--- START OF Entries ---
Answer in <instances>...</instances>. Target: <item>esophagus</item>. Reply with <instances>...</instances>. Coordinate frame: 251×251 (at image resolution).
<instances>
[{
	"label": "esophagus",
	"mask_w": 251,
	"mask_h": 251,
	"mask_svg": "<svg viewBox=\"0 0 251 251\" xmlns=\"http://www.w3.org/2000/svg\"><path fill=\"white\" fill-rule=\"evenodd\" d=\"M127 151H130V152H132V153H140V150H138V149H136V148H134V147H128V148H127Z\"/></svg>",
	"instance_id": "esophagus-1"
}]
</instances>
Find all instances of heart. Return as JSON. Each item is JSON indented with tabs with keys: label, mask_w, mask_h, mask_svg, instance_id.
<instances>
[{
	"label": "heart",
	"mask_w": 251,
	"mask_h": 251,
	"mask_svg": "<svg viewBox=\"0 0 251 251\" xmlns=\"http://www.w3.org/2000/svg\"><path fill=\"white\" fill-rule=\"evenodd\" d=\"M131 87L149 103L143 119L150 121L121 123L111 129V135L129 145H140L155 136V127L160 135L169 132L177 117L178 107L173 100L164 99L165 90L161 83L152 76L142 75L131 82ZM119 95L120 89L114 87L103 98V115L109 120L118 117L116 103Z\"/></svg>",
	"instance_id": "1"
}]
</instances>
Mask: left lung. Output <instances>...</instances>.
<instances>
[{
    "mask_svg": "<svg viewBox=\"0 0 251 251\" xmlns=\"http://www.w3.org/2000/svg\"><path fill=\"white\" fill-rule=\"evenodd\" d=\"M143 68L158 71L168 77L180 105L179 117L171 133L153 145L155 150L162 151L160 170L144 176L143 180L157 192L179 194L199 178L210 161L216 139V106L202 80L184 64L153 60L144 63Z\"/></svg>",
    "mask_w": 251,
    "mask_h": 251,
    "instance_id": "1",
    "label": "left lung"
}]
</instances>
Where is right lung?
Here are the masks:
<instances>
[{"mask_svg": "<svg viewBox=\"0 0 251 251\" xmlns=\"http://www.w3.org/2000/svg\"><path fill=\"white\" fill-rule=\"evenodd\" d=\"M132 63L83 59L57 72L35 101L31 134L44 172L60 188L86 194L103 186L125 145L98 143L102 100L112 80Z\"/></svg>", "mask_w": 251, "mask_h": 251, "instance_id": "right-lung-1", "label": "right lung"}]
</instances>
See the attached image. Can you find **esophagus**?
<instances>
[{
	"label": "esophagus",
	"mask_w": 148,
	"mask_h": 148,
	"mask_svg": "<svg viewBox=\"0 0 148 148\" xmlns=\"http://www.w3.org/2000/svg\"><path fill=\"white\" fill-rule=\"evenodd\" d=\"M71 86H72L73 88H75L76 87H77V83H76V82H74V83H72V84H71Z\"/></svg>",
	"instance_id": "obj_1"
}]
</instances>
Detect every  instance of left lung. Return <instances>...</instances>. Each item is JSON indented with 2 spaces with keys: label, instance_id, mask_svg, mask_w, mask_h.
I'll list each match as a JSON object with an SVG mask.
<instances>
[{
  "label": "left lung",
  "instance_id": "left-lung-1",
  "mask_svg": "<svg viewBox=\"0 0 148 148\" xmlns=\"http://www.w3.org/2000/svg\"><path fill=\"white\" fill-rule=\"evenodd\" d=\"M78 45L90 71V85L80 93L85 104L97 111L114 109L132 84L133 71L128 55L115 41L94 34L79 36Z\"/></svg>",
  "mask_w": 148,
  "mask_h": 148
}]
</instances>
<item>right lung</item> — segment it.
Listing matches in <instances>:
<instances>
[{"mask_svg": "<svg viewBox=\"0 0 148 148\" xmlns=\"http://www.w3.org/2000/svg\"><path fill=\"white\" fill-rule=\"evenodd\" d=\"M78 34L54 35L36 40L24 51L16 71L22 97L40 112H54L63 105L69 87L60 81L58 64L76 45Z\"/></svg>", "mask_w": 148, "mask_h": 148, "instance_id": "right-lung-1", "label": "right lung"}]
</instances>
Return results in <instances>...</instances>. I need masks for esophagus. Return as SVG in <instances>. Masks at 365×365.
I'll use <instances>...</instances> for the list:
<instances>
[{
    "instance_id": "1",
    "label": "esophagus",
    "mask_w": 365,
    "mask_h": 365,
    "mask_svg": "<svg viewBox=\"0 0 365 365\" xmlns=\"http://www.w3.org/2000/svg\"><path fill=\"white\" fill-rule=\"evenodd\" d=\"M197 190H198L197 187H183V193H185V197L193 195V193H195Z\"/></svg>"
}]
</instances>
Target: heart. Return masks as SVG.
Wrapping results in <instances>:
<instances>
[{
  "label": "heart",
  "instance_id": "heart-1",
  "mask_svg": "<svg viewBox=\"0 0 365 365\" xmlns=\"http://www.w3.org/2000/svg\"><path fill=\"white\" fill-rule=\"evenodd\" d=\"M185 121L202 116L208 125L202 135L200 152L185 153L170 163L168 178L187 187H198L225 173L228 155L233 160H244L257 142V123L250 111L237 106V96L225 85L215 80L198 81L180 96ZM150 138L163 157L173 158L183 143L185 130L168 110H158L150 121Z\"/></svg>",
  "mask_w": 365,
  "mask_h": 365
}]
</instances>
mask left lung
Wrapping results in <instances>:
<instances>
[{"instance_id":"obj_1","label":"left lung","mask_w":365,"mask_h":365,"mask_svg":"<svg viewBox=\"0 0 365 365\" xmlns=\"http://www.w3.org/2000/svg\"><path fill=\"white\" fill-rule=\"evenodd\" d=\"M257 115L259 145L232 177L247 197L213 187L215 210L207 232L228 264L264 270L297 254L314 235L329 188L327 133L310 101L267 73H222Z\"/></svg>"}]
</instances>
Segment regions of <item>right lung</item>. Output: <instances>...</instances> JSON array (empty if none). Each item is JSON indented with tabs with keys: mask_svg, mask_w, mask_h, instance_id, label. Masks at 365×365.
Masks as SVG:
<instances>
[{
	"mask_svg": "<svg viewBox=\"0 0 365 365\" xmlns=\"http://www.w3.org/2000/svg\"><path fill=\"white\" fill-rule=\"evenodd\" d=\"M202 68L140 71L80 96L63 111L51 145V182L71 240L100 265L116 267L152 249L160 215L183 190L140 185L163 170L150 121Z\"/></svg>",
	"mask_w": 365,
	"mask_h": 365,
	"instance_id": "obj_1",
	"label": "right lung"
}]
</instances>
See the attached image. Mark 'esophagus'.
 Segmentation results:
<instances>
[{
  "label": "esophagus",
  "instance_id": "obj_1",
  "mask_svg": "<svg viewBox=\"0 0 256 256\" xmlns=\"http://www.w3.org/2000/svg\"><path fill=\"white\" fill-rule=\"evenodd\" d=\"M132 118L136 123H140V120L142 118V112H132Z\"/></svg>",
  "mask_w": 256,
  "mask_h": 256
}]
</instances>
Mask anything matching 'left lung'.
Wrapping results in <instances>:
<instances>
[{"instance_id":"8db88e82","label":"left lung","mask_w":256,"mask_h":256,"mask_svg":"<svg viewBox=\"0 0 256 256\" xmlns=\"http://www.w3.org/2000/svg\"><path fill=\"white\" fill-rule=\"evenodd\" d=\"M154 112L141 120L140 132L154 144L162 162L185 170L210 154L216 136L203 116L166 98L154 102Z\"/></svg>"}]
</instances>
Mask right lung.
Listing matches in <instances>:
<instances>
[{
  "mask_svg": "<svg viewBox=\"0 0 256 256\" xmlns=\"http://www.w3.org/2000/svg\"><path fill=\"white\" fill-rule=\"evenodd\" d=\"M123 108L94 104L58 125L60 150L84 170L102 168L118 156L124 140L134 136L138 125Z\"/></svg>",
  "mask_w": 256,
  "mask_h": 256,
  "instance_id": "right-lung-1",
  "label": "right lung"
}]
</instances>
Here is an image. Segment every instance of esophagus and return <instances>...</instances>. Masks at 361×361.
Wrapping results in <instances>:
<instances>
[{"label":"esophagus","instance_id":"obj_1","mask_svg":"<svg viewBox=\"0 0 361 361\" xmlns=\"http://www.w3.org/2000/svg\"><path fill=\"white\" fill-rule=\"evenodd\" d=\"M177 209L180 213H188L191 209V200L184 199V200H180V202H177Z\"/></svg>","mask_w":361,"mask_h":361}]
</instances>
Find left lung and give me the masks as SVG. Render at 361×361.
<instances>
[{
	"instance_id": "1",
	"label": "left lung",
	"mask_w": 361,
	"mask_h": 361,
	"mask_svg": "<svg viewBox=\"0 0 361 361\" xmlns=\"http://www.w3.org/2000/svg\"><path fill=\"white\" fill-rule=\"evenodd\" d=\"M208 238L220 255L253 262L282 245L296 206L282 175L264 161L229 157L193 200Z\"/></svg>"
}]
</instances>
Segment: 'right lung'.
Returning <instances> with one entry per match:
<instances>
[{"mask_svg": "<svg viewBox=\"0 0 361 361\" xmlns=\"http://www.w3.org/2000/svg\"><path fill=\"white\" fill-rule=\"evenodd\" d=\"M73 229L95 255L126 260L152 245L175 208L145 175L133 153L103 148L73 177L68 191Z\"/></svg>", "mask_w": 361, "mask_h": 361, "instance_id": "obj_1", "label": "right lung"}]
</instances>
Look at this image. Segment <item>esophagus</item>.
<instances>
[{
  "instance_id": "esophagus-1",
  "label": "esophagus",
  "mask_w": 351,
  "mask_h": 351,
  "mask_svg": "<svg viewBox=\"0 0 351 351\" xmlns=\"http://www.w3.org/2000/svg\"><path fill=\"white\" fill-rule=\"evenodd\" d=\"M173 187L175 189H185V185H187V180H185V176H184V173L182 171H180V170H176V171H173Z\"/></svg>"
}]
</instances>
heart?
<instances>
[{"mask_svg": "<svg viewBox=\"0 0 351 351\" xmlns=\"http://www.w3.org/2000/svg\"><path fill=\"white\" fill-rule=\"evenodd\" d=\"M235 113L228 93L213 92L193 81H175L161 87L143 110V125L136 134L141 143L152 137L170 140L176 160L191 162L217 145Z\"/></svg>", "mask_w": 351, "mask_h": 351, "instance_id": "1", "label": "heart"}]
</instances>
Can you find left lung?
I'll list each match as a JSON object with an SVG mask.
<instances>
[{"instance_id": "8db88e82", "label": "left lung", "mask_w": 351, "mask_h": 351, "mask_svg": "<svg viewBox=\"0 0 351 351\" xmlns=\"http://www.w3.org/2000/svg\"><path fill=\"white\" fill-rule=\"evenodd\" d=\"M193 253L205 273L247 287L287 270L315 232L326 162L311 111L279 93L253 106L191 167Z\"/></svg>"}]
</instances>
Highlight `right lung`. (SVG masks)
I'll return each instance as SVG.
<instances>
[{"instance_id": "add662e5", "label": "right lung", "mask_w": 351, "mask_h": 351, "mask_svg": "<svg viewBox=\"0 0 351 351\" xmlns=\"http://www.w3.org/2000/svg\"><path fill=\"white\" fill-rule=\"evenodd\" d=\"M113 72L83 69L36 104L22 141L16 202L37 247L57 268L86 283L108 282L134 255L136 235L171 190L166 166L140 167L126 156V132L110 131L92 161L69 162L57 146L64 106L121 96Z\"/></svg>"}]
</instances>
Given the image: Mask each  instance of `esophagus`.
--- END OF Entries ---
Which lines in the records above contain the word "every"? Locate each one and copy it out in full.

Exercise response ▸
Detect every  instance of left lung. Return <instances>...</instances>. Each item is JSON indented with 2 spaces with keys: label, instance_id, mask_svg, mask_w, mask_h.
Here is an image. Segment every instance of esophagus and return <instances>...</instances>. Masks at 361×361.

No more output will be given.